## Task goal
Give a verbatim copy of the lines below, minus the pictures.

## START Provided entries

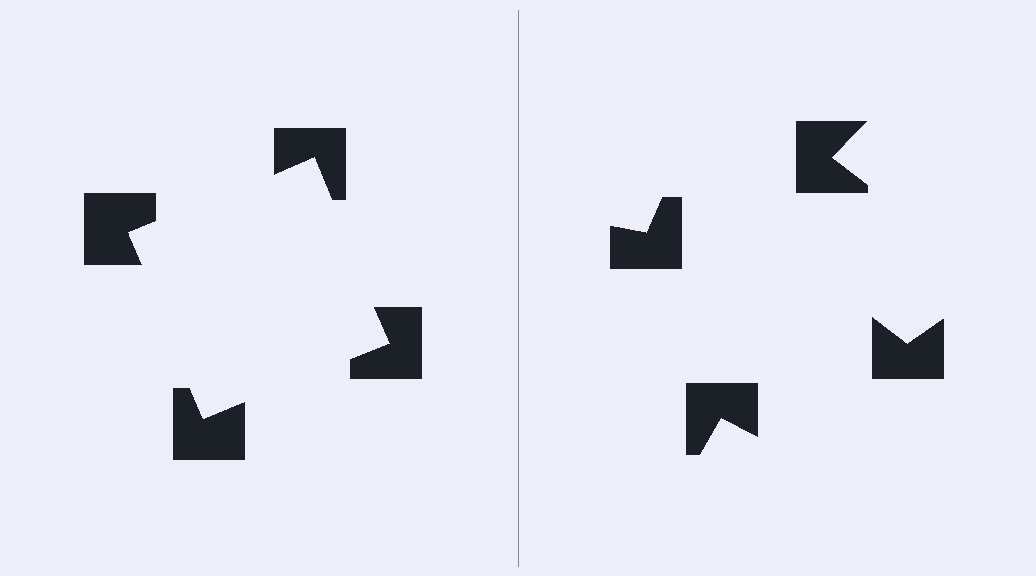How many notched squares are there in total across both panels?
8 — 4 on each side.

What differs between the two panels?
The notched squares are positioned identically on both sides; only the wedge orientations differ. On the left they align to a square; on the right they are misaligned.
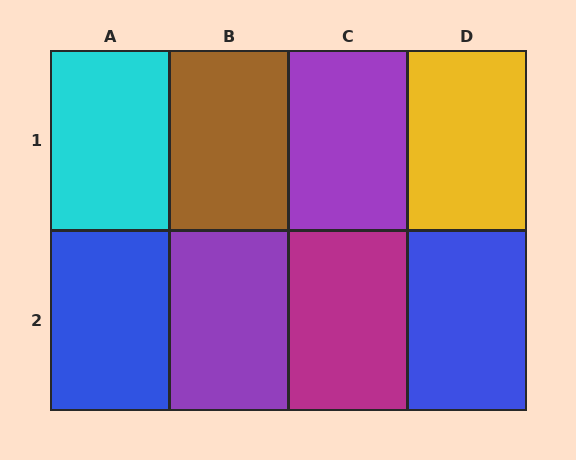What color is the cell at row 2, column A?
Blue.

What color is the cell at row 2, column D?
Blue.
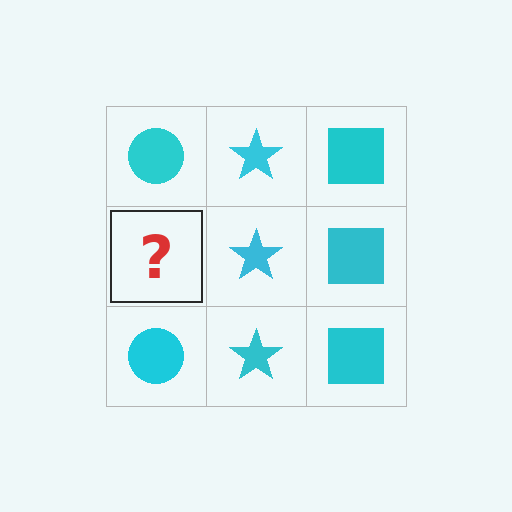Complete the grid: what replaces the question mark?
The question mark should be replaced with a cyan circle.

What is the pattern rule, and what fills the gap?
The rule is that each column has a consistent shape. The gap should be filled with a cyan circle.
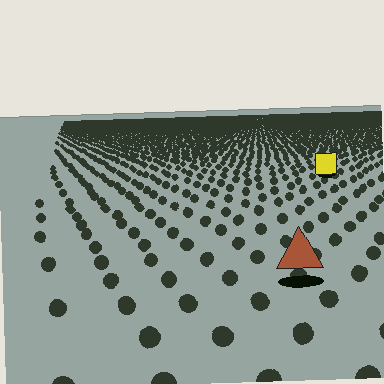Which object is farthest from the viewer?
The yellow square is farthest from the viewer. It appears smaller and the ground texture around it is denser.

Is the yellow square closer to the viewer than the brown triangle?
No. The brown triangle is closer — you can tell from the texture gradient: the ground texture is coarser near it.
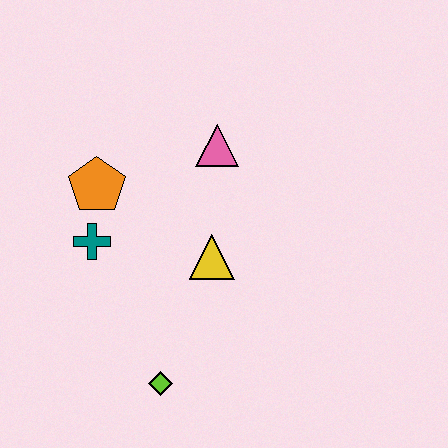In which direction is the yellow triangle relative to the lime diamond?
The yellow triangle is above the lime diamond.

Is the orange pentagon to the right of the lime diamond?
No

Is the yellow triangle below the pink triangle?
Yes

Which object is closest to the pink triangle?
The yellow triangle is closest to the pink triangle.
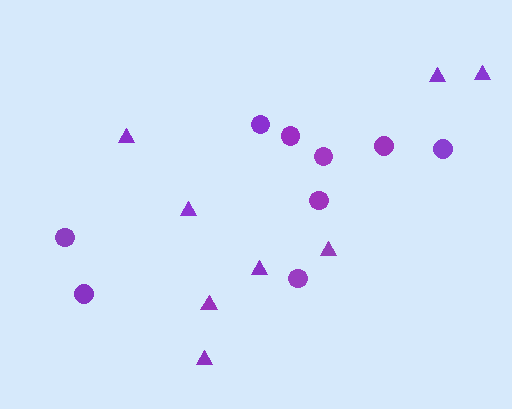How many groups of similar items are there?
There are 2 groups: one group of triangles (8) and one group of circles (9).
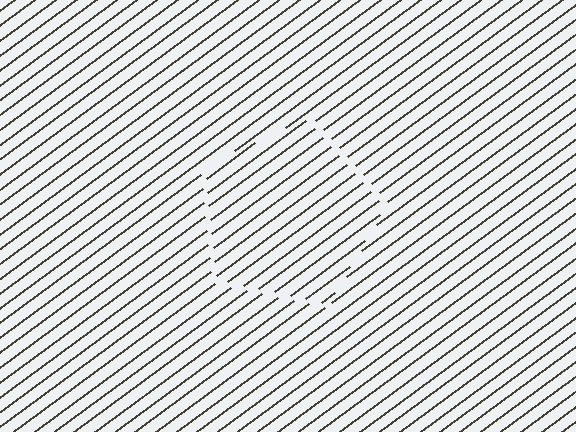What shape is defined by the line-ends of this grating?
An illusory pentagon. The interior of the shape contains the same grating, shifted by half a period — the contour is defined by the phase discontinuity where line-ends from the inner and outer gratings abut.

## END Provided entries

## Response to the exercise
How many notched squares are there in total across both panels?
8 — 4 on each side.

What differs between the two panels?
The notched squares are positioned identically on both sides; only the wedge orientations differ. On the left they align to a square; on the right they are misaligned.
What color is the cell at row 2, column A?
Blue.

What color is the cell at row 2, column D?
Blue.
Complete the grid: what replaces the question mark?
The question mark should be replaced with a cyan circle.

What is the pattern rule, and what fills the gap?
The rule is that each column has a consistent shape. The gap should be filled with a cyan circle.
Which object is farthest from the viewer?
The yellow square is farthest from the viewer. It appears smaller and the ground texture around it is denser.

Is the yellow square closer to the viewer than the brown triangle?
No. The brown triangle is closer — you can tell from the texture gradient: the ground texture is coarser near it.
In which direction is the yellow triangle relative to the lime diamond?
The yellow triangle is above the lime diamond.

Is the orange pentagon to the right of the lime diamond?
No

Is the yellow triangle below the pink triangle?
Yes

Which object is closest to the pink triangle?
The yellow triangle is closest to the pink triangle.
How many groups of similar items are there?
There are 2 groups: one group of triangles (8) and one group of circles (9).
What shape is defined by the line-ends of this grating?
An illusory pentagon. The interior of the shape contains the same grating, shifted by half a period — the contour is defined by the phase discontinuity where line-ends from the inner and outer gratings abut.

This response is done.